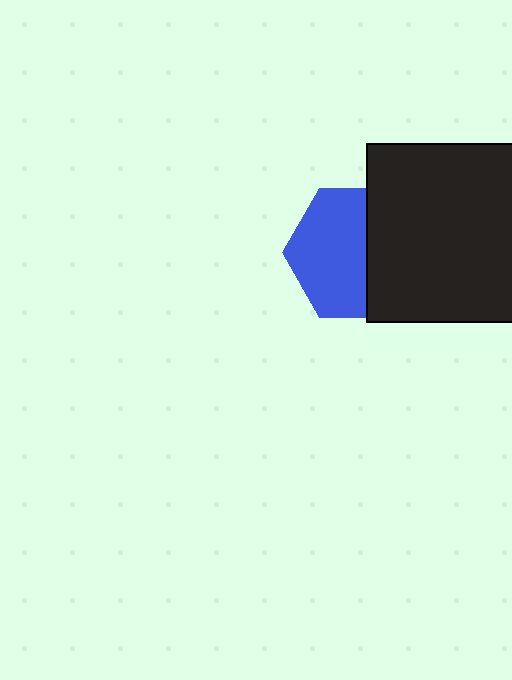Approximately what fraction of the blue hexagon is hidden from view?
Roughly 43% of the blue hexagon is hidden behind the black square.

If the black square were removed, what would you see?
You would see the complete blue hexagon.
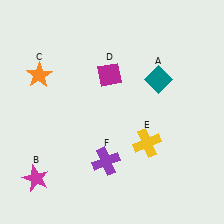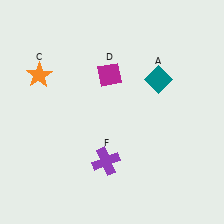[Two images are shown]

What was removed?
The magenta star (B), the yellow cross (E) were removed in Image 2.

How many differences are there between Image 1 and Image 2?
There are 2 differences between the two images.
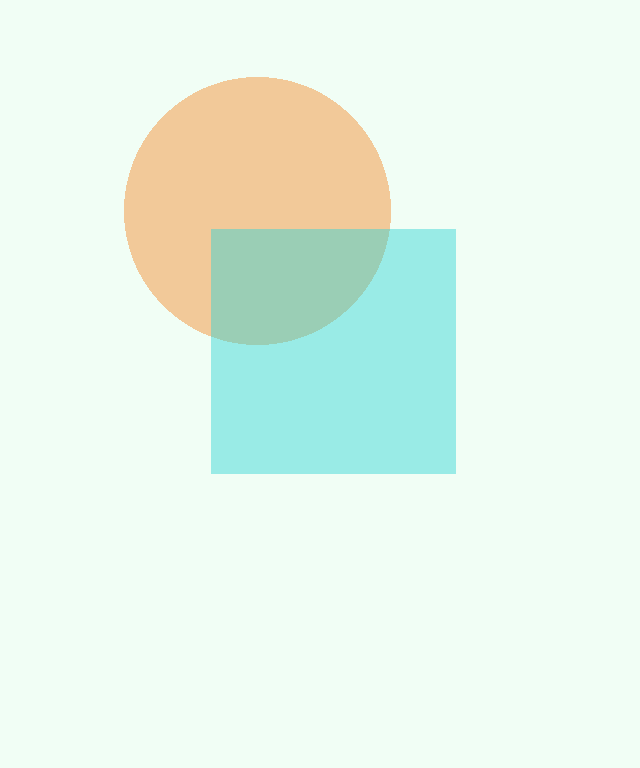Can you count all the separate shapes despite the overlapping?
Yes, there are 2 separate shapes.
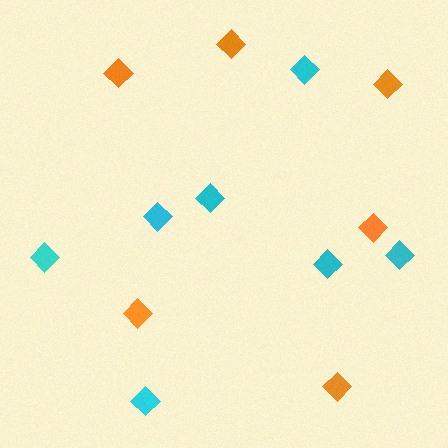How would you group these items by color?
There are 2 groups: one group of orange diamonds (6) and one group of cyan diamonds (7).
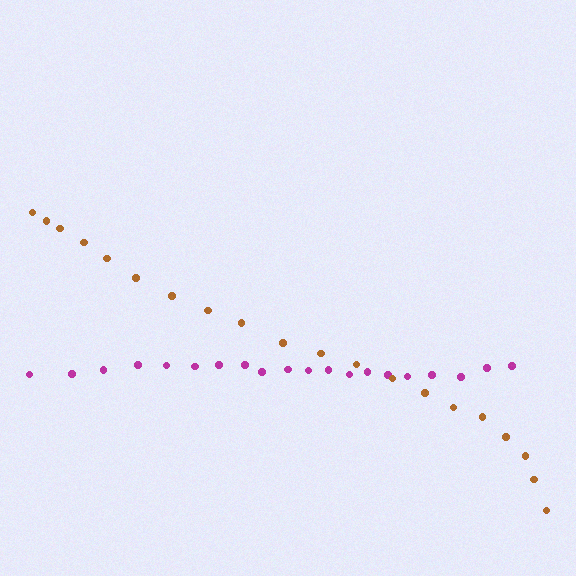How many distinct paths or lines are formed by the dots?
There are 2 distinct paths.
· · · ·
WHAT NEEDS TO BE DONE :: Skip the pictures and retype exactly the lines from the one that contains "If the black" to the last line of the records.

EXERCISE ANSWER ::
If the black square were removed, what would you see?
You would see the complete blue hexagon.
[Two images are shown]

What was removed?
The magenta star (B), the yellow cross (E) were removed in Image 2.

How many differences are there between Image 1 and Image 2?
There are 2 differences between the two images.
Can you count all the separate shapes despite the overlapping?
Yes, there are 2 separate shapes.
How would you group these items by color?
There are 2 groups: one group of orange diamonds (6) and one group of cyan diamonds (7).
How many distinct paths or lines are formed by the dots?
There are 2 distinct paths.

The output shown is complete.